→ GIVEN INSTRUCTION
Transcribe the lines exactly, beginning with the one that contains "What temperature does the thermometer show?" and ending with the final line of the records. Do not transcribe pictures.

→ DATASET EXTRACT
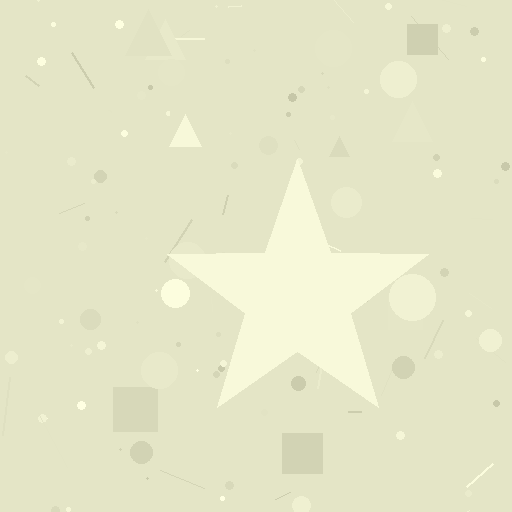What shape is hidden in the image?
A star is hidden in the image.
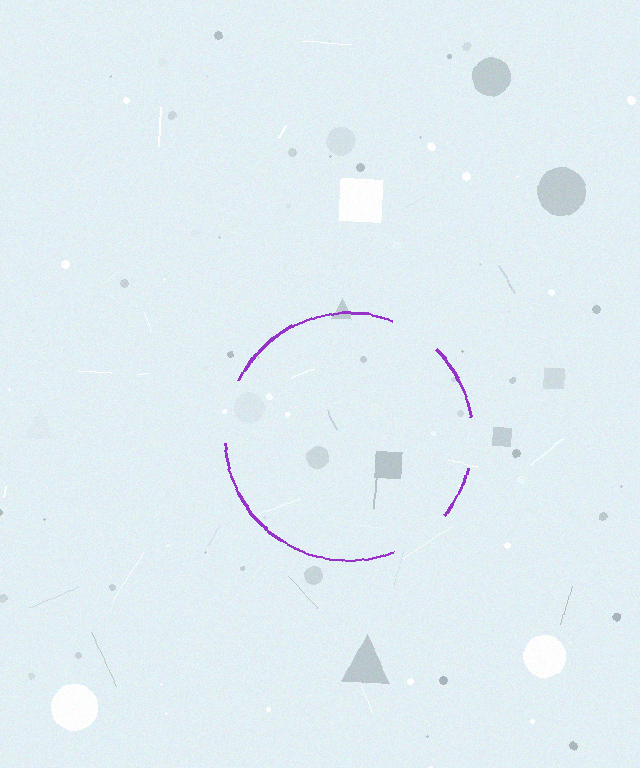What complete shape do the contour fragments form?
The contour fragments form a circle.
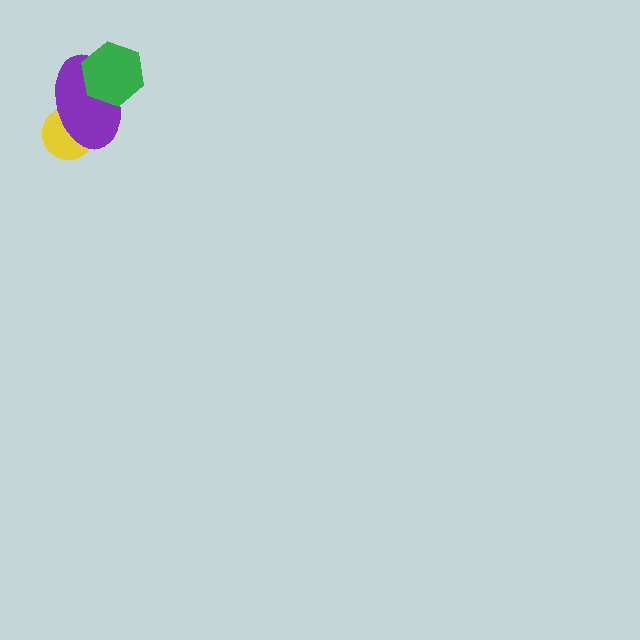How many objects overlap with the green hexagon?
1 object overlaps with the green hexagon.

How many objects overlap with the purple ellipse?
2 objects overlap with the purple ellipse.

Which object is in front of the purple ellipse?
The green hexagon is in front of the purple ellipse.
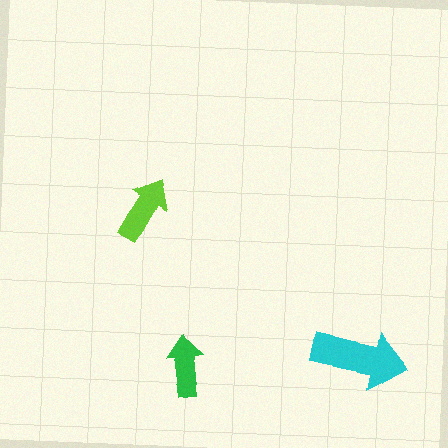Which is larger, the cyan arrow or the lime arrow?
The cyan one.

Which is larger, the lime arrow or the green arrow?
The lime one.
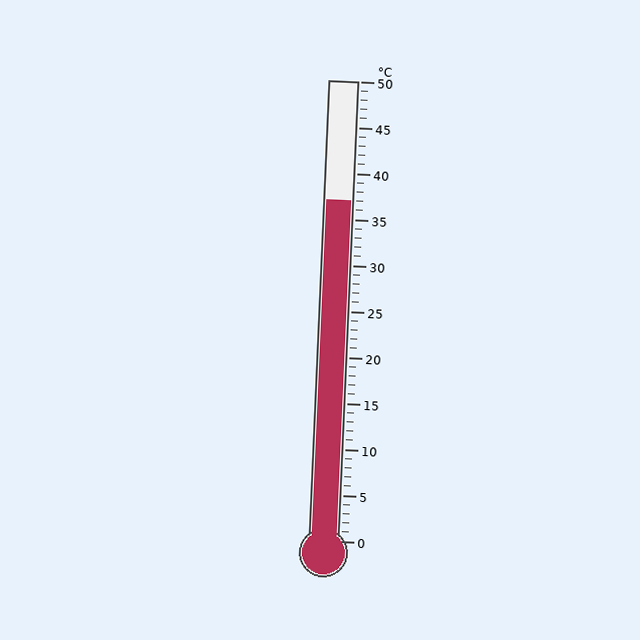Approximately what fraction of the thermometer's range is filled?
The thermometer is filled to approximately 75% of its range.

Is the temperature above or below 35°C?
The temperature is above 35°C.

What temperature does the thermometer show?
The thermometer shows approximately 37°C.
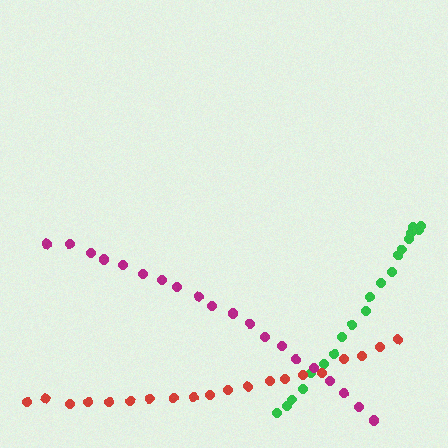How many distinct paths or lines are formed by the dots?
There are 3 distinct paths.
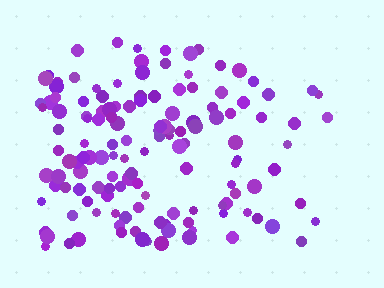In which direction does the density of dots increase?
From right to left, with the left side densest.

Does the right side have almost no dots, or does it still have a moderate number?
Still a moderate number, just noticeably fewer than the left.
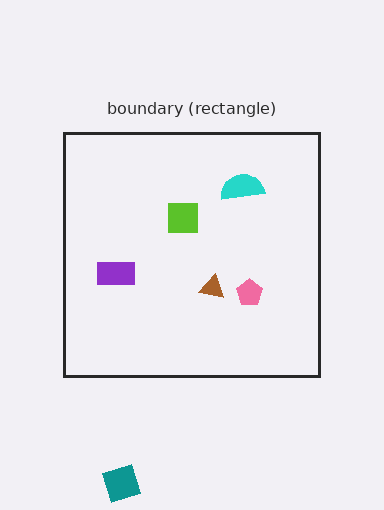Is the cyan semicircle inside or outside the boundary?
Inside.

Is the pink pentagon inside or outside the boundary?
Inside.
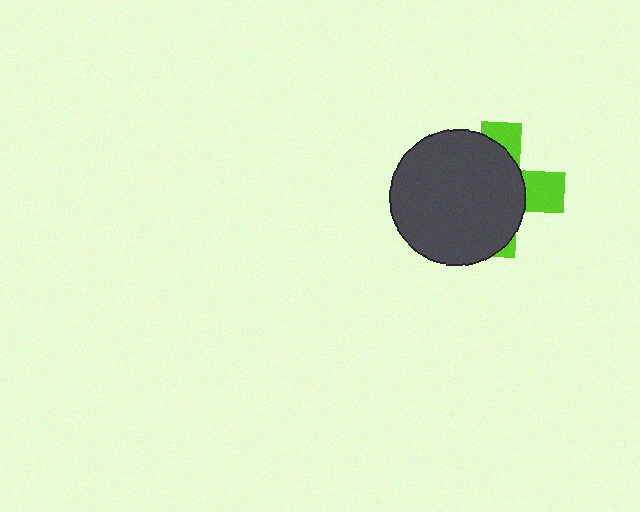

→ ANSWER
What temperature does the thermometer show?
The thermometer shows approximately 37°C.
How many distinct paths or lines are formed by the dots?
There are 3 distinct paths.
In which direction does the density of dots increase?
From right to left, with the left side densest.

Does the right side have almost no dots, or does it still have a moderate number?
Still a moderate number, just noticeably fewer than the left.
Is the cyan semicircle inside or outside the boundary?
Inside.

Is the pink pentagon inside or outside the boundary?
Inside.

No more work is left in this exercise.